(Dataset rows concerning shapes)
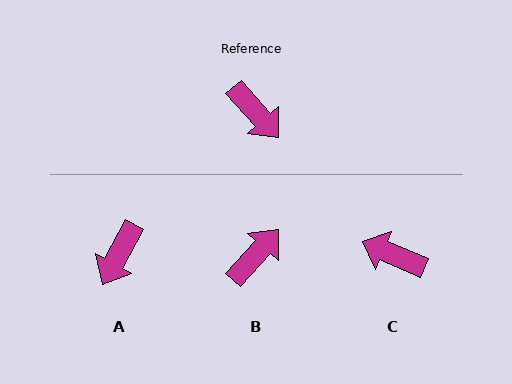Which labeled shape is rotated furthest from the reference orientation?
C, about 155 degrees away.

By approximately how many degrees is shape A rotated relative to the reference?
Approximately 70 degrees clockwise.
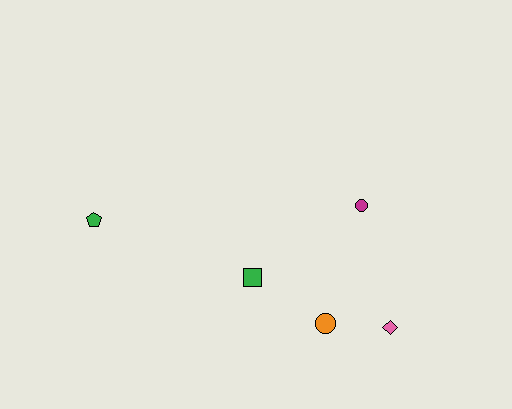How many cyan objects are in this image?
There are no cyan objects.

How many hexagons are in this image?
There are no hexagons.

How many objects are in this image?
There are 5 objects.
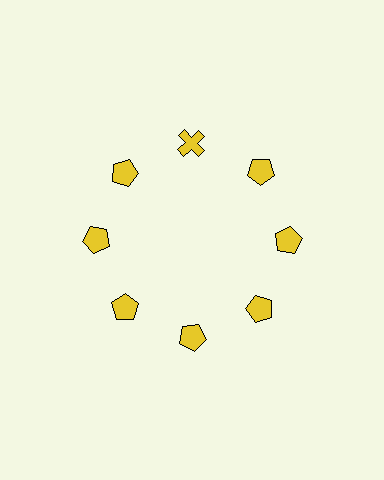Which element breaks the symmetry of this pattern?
The yellow cross at roughly the 12 o'clock position breaks the symmetry. All other shapes are yellow pentagons.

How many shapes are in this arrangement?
There are 8 shapes arranged in a ring pattern.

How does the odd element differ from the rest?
It has a different shape: cross instead of pentagon.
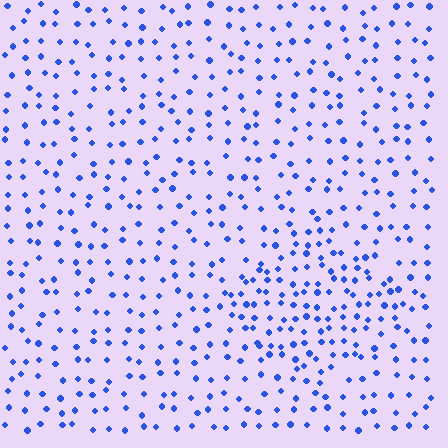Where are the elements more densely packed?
The elements are more densely packed inside the diamond boundary.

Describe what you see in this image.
The image contains small blue elements arranged at two different densities. A diamond-shaped region is visible where the elements are more densely packed than the surrounding area.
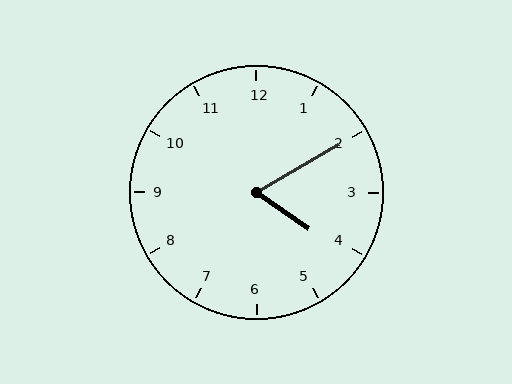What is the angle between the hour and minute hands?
Approximately 65 degrees.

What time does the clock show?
4:10.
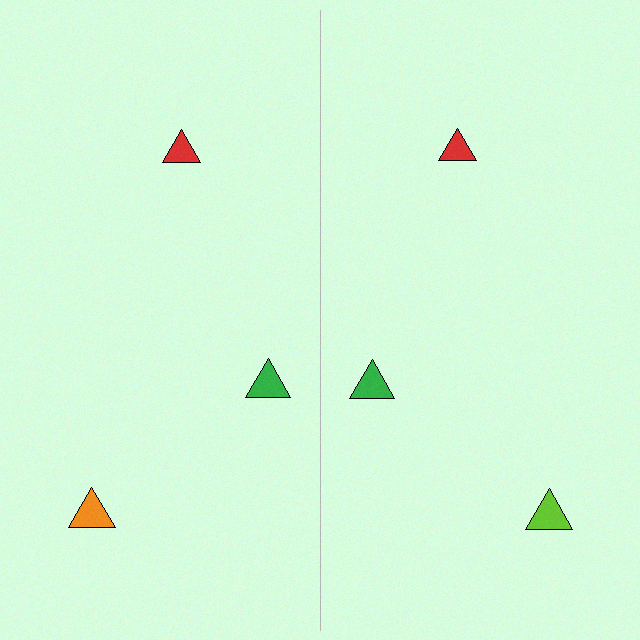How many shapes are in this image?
There are 6 shapes in this image.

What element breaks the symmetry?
The lime triangle on the right side breaks the symmetry — its mirror counterpart is orange.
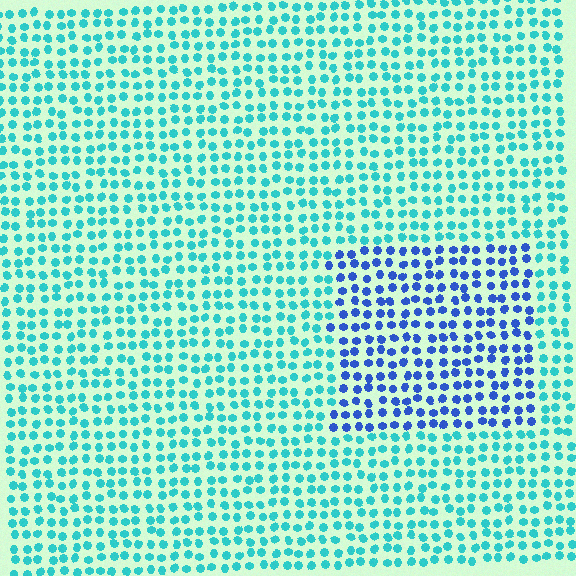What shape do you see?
I see a rectangle.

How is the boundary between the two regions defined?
The boundary is defined purely by a slight shift in hue (about 46 degrees). Spacing, size, and orientation are identical on both sides.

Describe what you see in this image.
The image is filled with small cyan elements in a uniform arrangement. A rectangle-shaped region is visible where the elements are tinted to a slightly different hue, forming a subtle color boundary.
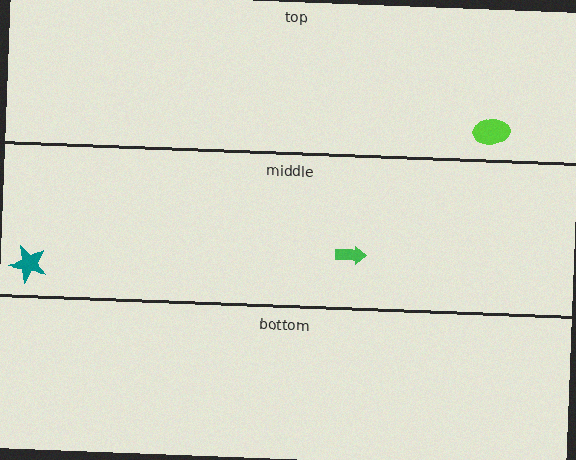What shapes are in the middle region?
The green arrow, the teal star.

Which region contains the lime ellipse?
The top region.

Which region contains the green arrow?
The middle region.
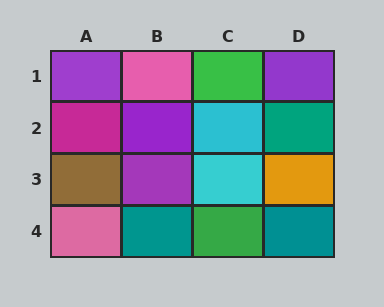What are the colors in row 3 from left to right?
Brown, purple, cyan, orange.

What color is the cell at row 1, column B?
Pink.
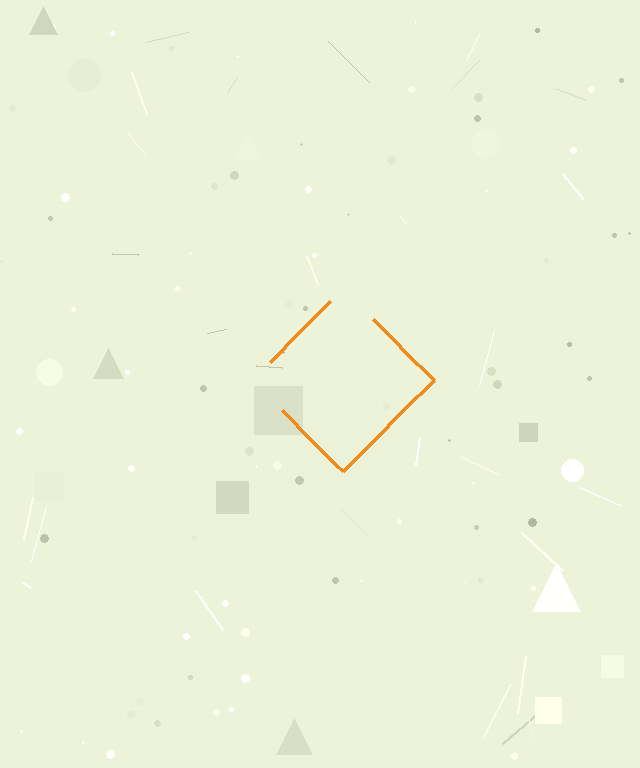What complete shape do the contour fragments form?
The contour fragments form a diamond.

§ **EXERCISE**:
Strip out the images, then output the records above word for word.

§ **RESPONSE TO THE TASK**:
Which labeled shape is rotated furthest from the reference orientation?
C, about 155 degrees away.

By approximately how many degrees is shape A rotated relative to the reference?
Approximately 70 degrees clockwise.
How many cyan objects are in this image?
There are no cyan objects.

How many hexagons are in this image?
There are no hexagons.

How many objects are in this image?
There are 5 objects.
Which element breaks the symmetry of this pattern?
The yellow cross at roughly the 12 o'clock position breaks the symmetry. All other shapes are yellow pentagons.

How many shapes are in this arrangement?
There are 8 shapes arranged in a ring pattern.

How does the odd element differ from the rest?
It has a different shape: cross instead of pentagon.
Where are the elements more densely packed?
The elements are more densely packed inside the diamond boundary.

Describe what you see in this image.
The image contains small blue elements arranged at two different densities. A diamond-shaped region is visible where the elements are more densely packed than the surrounding area.
What is the angle between the hour and minute hands?
Approximately 65 degrees.

What time does the clock show?
4:10.
How many shapes are in this image?
There are 6 shapes in this image.

What element breaks the symmetry?
The lime triangle on the right side breaks the symmetry — its mirror counterpart is orange.
What shape do you see?
I see a rectangle.

How is the boundary between the two regions defined?
The boundary is defined purely by a slight shift in hue (about 46 degrees). Spacing, size, and orientation are identical on both sides.

Describe what you see in this image.
The image is filled with small cyan elements in a uniform arrangement. A rectangle-shaped region is visible where the elements are tinted to a slightly different hue, forming a subtle color boundary.
What shapes are in the middle region?
The green arrow, the teal star.

Which region contains the lime ellipse?
The top region.

Which region contains the green arrow?
The middle region.
What are the colors in row 3 from left to right?
Brown, purple, cyan, orange.

What color is the cell at row 1, column B?
Pink.
What complete shape do the contour fragments form?
The contour fragments form a diamond.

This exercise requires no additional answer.